--- Start of RAW RECORDS ---

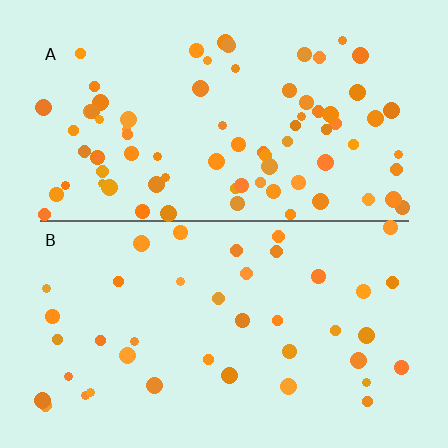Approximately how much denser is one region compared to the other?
Approximately 1.9× — region A over region B.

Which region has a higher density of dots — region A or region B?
A (the top).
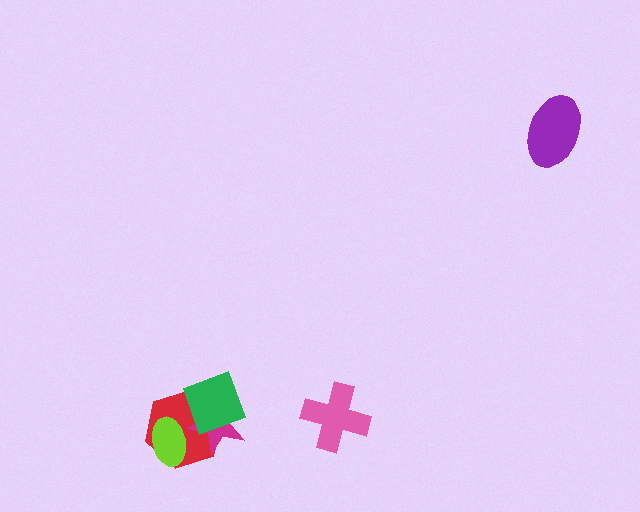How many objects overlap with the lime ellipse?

--- End of RAW RECORDS ---

■ PROBLEM DESCRIPTION ■
Every entry must be transcribed exactly. Pictures do not belong in the copy.

■ FULL OUTPUT ■
Approximately how much denser is one region compared to the other?
Approximately 1.9× — region A over region B.

Which region has a higher density of dots — region A or region B?
A (the top).
How many objects overlap with the lime ellipse?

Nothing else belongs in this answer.